WHAT TO WORK ON
Both the line containing "Is the orange pentagon" and the line containing "[5 frames are shown]" belong in the copy, as do all lines between them, copied exactly; pictures do not.

LISTED RECORDS

================

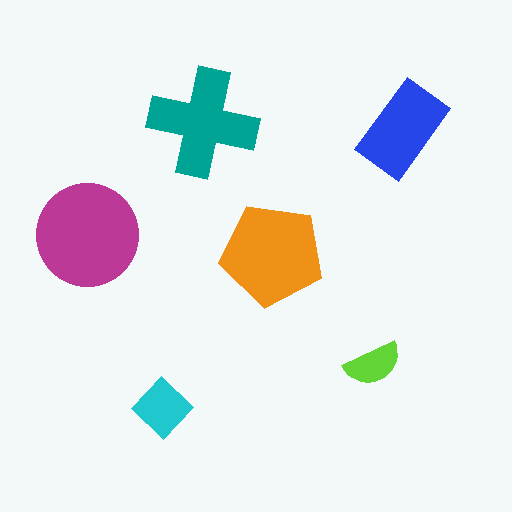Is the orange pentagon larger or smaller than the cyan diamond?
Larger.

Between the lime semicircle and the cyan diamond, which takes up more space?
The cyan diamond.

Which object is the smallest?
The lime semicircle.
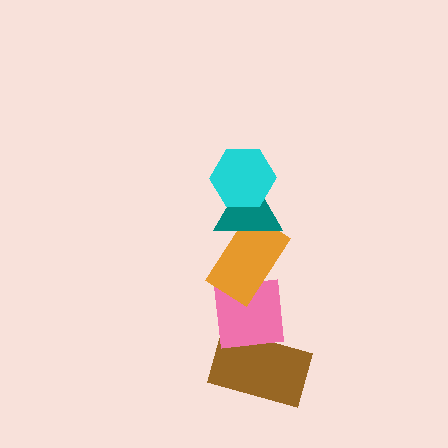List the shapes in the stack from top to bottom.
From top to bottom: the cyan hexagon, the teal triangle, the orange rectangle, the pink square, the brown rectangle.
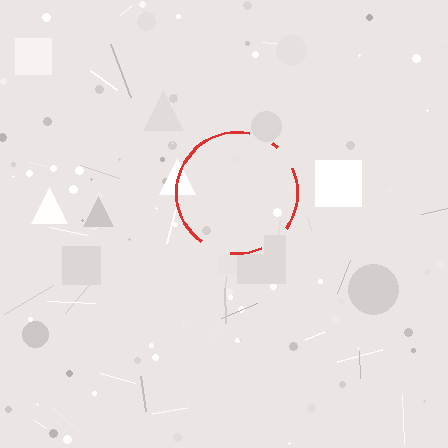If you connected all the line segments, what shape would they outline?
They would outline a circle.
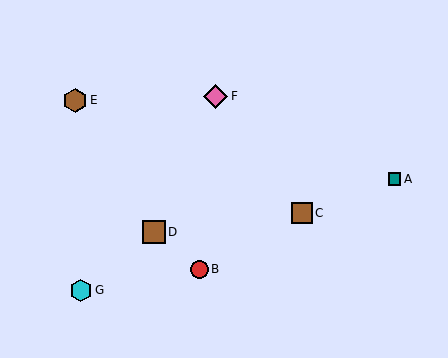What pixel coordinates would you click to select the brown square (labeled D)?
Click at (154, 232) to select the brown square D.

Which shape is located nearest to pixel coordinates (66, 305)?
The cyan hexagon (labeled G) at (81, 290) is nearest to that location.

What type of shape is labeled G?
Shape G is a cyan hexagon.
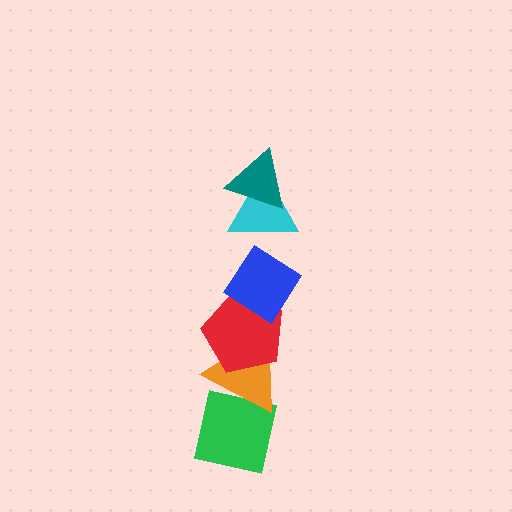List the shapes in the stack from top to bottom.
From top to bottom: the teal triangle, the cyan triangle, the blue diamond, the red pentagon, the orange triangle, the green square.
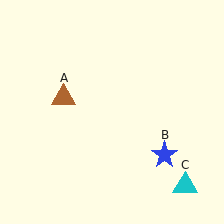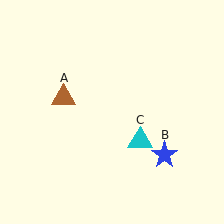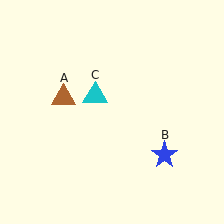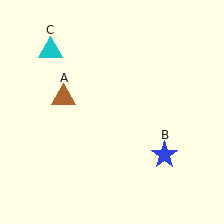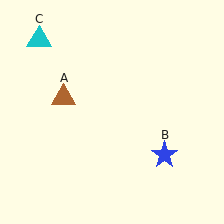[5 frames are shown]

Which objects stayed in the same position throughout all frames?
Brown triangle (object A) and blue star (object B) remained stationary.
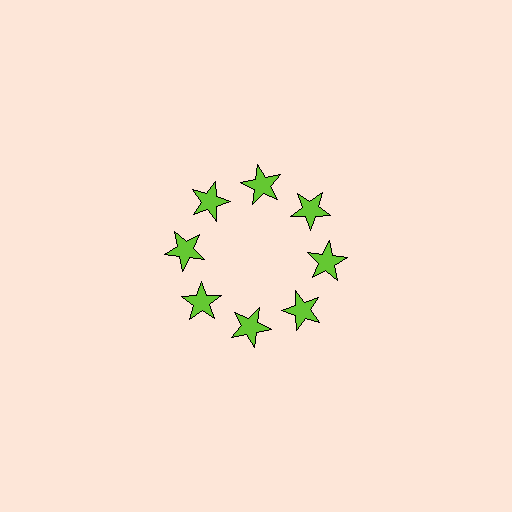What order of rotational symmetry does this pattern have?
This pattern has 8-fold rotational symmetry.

================

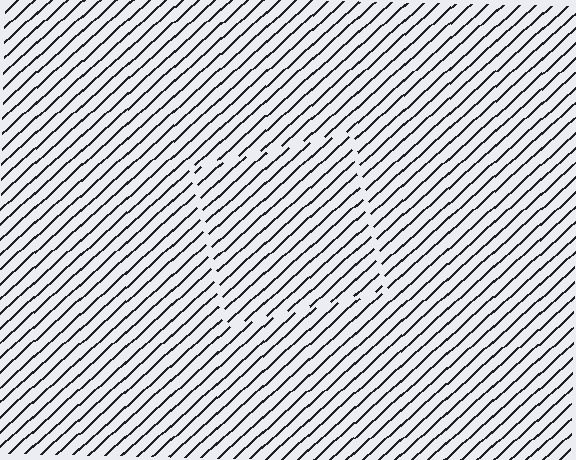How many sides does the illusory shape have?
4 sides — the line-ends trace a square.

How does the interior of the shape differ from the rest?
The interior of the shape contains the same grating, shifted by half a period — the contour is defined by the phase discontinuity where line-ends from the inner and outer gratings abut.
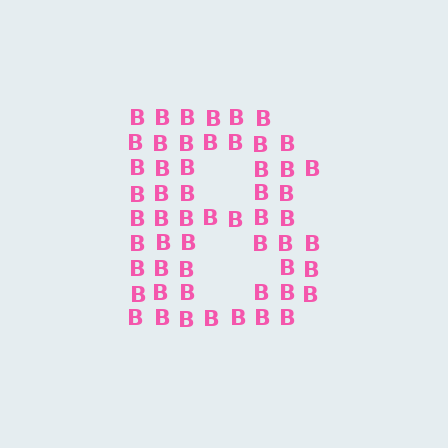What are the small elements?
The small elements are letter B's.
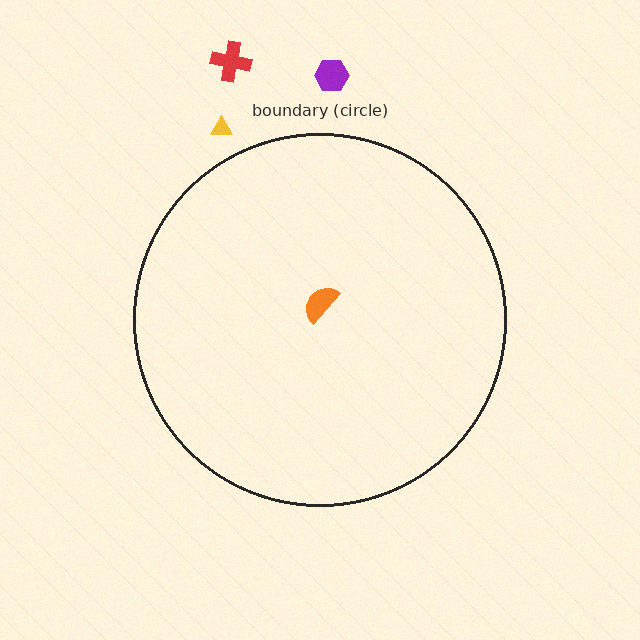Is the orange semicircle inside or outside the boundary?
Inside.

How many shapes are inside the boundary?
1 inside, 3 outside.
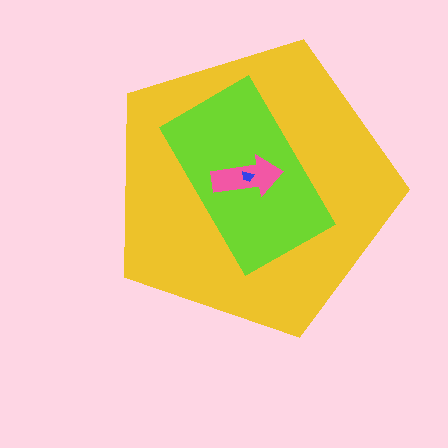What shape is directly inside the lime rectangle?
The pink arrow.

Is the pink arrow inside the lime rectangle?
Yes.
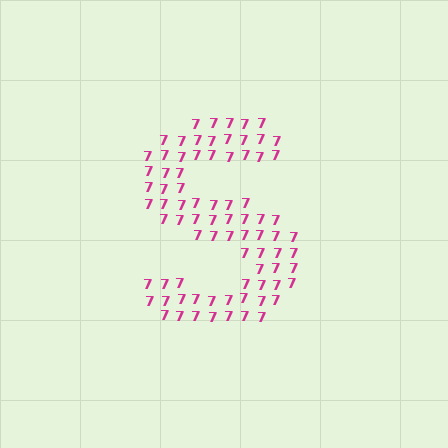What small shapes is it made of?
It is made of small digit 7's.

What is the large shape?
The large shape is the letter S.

================

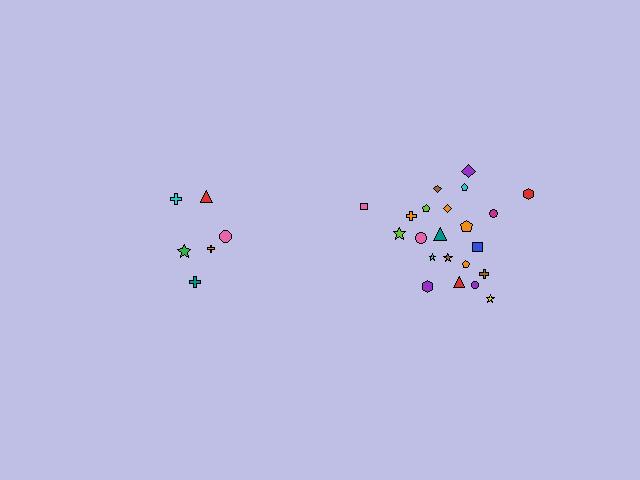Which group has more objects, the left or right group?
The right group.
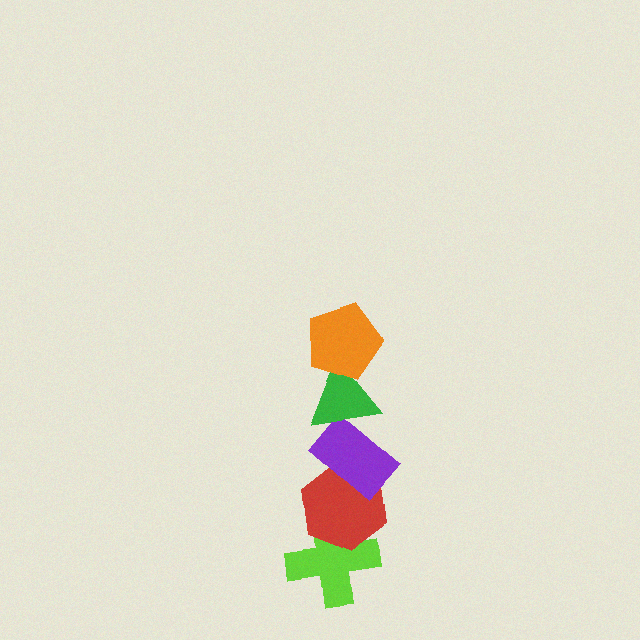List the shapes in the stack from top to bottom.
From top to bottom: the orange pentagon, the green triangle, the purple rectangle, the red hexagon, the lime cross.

================

FINAL RESULT
Is the orange pentagon larger or smaller than the cyan diamond?
Larger.

Between the lime semicircle and the cyan diamond, which takes up more space?
The cyan diamond.

Which object is the smallest?
The lime semicircle.
List the shapes in the stack from top to bottom.
From top to bottom: the cyan hexagon, the teal triangle, the orange rectangle, the pink square, the brown rectangle.
If you connected all the line segments, what shape would they outline?
They would outline a circle.
What pixel coordinates would you click to select the brown square (labeled D)?
Click at (154, 232) to select the brown square D.

Which shape is located nearest to pixel coordinates (66, 305)?
The cyan hexagon (labeled G) at (81, 290) is nearest to that location.

What type of shape is labeled G?
Shape G is a cyan hexagon.
List the shapes in the stack from top to bottom.
From top to bottom: the teal triangle, the cyan triangle, the blue diamond, the red pentagon, the orange triangle, the green square.
[5 frames are shown]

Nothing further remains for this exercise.